- **Requirements**:
Write out all the entries word for word, but skip any images.

● ● ● ● ● ● ●

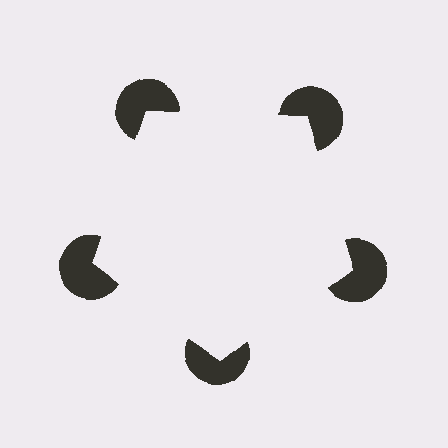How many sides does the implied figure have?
5 sides.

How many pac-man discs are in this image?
There are 5 — one at each vertex of the illusory pentagon.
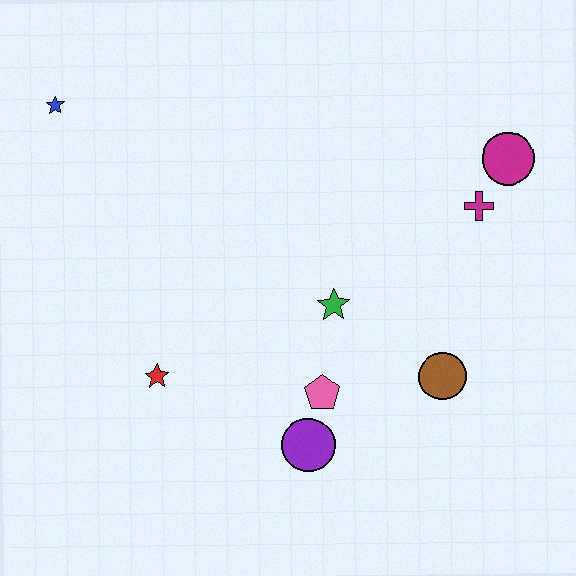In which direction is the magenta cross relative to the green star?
The magenta cross is to the right of the green star.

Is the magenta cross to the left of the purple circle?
No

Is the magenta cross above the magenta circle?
No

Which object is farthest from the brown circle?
The blue star is farthest from the brown circle.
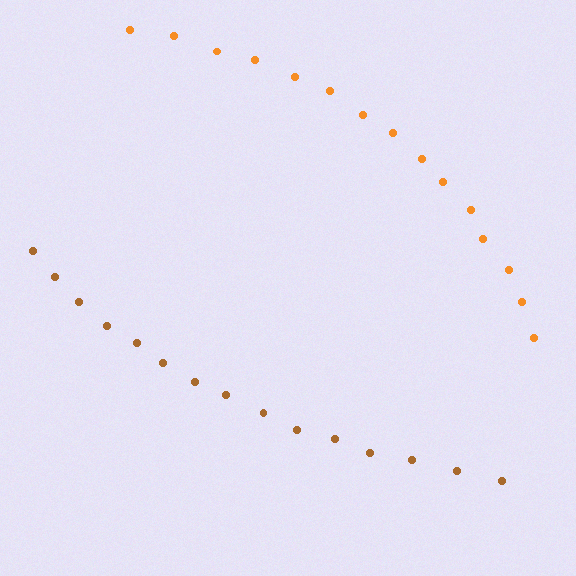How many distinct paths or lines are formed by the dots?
There are 2 distinct paths.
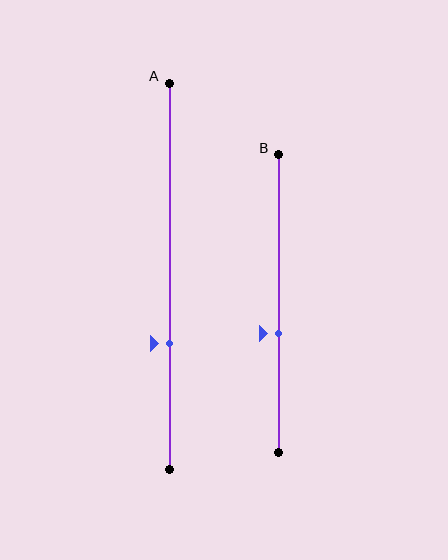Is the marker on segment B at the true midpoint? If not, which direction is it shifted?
No, the marker on segment B is shifted downward by about 10% of the segment length.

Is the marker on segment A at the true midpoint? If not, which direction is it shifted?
No, the marker on segment A is shifted downward by about 17% of the segment length.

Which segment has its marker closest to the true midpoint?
Segment B has its marker closest to the true midpoint.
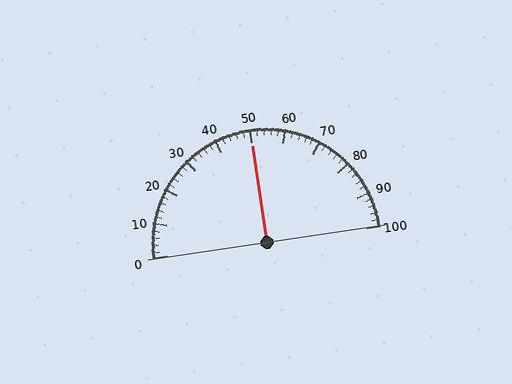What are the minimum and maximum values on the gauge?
The gauge ranges from 0 to 100.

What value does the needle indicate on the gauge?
The needle indicates approximately 50.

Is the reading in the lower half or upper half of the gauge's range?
The reading is in the upper half of the range (0 to 100).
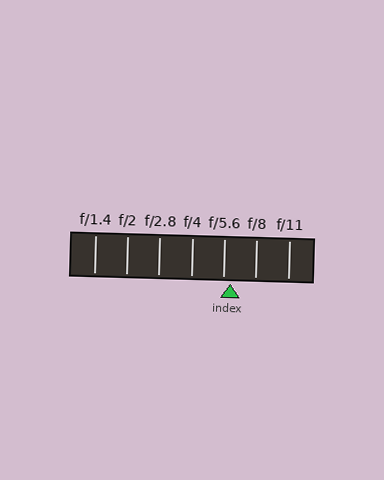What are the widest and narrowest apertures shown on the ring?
The widest aperture shown is f/1.4 and the narrowest is f/11.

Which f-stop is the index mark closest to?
The index mark is closest to f/5.6.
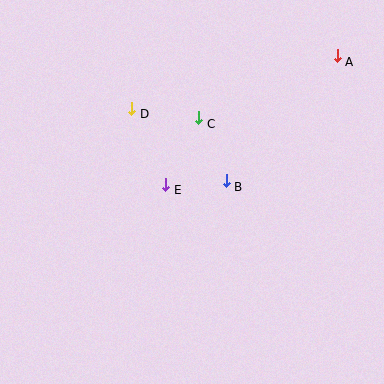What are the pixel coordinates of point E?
Point E is at (166, 190).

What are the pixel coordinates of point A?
Point A is at (337, 62).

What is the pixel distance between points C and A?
The distance between C and A is 152 pixels.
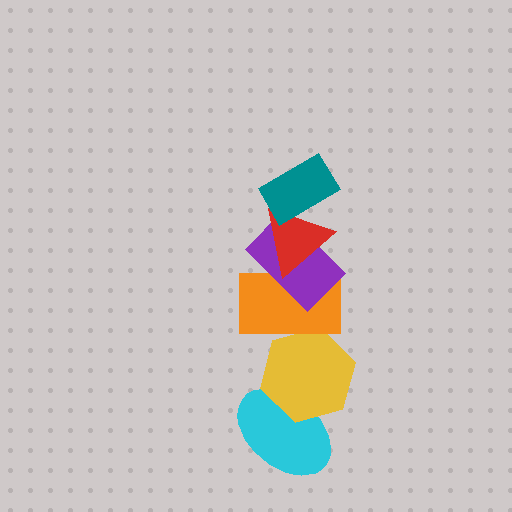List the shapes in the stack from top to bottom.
From top to bottom: the teal rectangle, the red triangle, the purple rectangle, the orange rectangle, the yellow hexagon, the cyan ellipse.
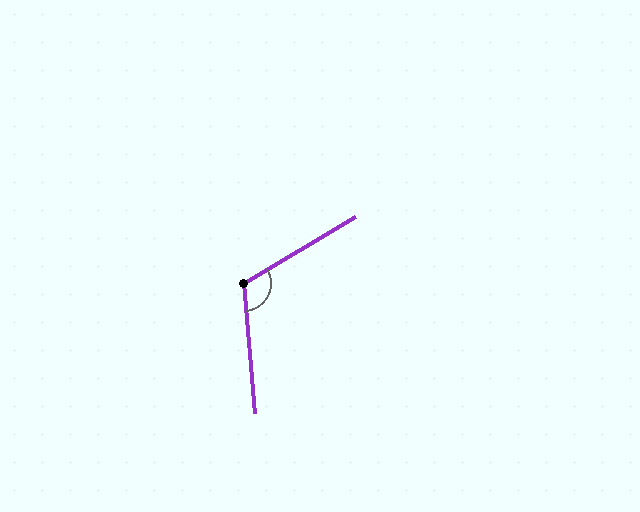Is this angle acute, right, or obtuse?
It is obtuse.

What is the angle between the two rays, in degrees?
Approximately 116 degrees.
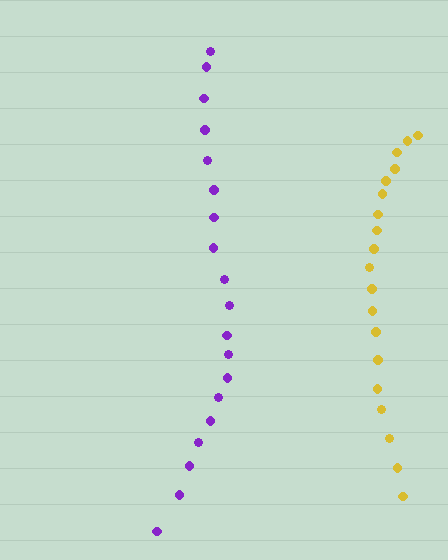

● ● ● ● ● ● ●

- **Solution for this task**:
How many sides does the implied figure have?
5 sides.

How many pac-man discs are in this image?
There are 5 — one at each vertex of the illusory pentagon.
In which direction is the magenta cross relative to the green star?
The magenta cross is to the right of the green star.

Is the magenta cross to the left of the purple circle?
No

Is the magenta cross above the magenta circle?
No

Which object is farthest from the brown circle?
The blue star is farthest from the brown circle.
How many distinct paths or lines are formed by the dots?
There are 2 distinct paths.
Is the marker on segment B at the true midpoint? If not, which direction is it shifted?
No, the marker on segment B is shifted downward by about 10% of the segment length.

Is the marker on segment A at the true midpoint? If not, which direction is it shifted?
No, the marker on segment A is shifted downward by about 17% of the segment length.

Which segment has its marker closest to the true midpoint?
Segment B has its marker closest to the true midpoint.
What are the minimum and maximum values on the gauge?
The gauge ranges from 0 to 100.

What value does the needle indicate on the gauge?
The needle indicates approximately 50.

Is the reading in the lower half or upper half of the gauge's range?
The reading is in the upper half of the range (0 to 100).
What are the widest and narrowest apertures shown on the ring?
The widest aperture shown is f/1.4 and the narrowest is f/11.

Which f-stop is the index mark closest to?
The index mark is closest to f/5.6.
What are the pixel coordinates of point E?
Point E is at (166, 190).

What are the pixel coordinates of point A?
Point A is at (337, 62).

What is the pixel distance between points C and A?
The distance between C and A is 152 pixels.
List the shapes in the stack from top to bottom.
From top to bottom: the teal rectangle, the red triangle, the purple rectangle, the orange rectangle, the yellow hexagon, the cyan ellipse.
Is this angle acute, right, or obtuse?
It is obtuse.

What is the angle between the two rays, in degrees?
Approximately 116 degrees.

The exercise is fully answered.